**Direction:** Produce a word-for-word copy of the listing below without its pictures.

>> begin Records to use

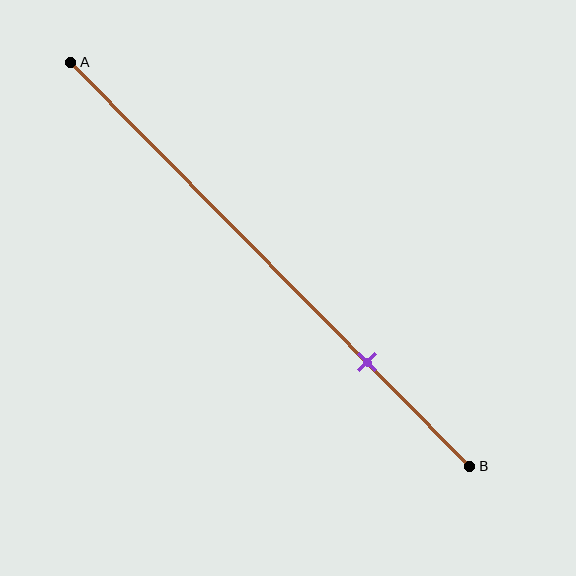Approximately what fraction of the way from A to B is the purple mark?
The purple mark is approximately 75% of the way from A to B.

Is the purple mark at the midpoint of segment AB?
No, the mark is at about 75% from A, not at the 50% midpoint.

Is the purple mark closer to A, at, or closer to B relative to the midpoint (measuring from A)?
The purple mark is closer to point B than the midpoint of segment AB.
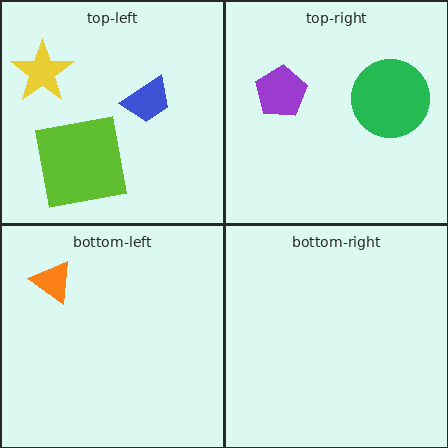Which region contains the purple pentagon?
The top-right region.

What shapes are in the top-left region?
The blue trapezoid, the yellow star, the lime square.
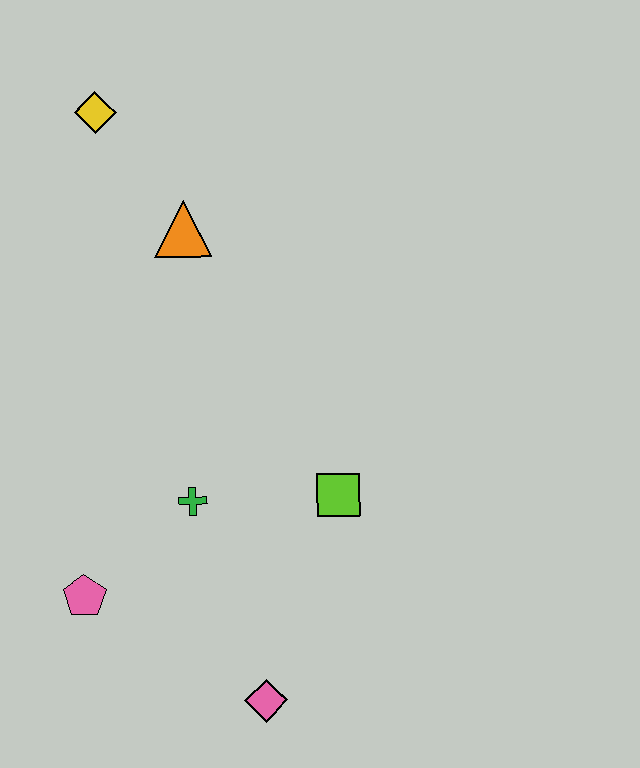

>> end Records to use

**The result:**
Approximately what fraction of the way from A to B is the purple mark?
The purple mark is approximately 75% of the way from A to B.

Is the purple mark at the midpoint of segment AB?
No, the mark is at about 75% from A, not at the 50% midpoint.

Is the purple mark closer to A, at, or closer to B relative to the midpoint (measuring from A)?
The purple mark is closer to point B than the midpoint of segment AB.
Which region contains the purple pentagon?
The top-right region.

What shapes are in the top-left region?
The blue trapezoid, the yellow star, the lime square.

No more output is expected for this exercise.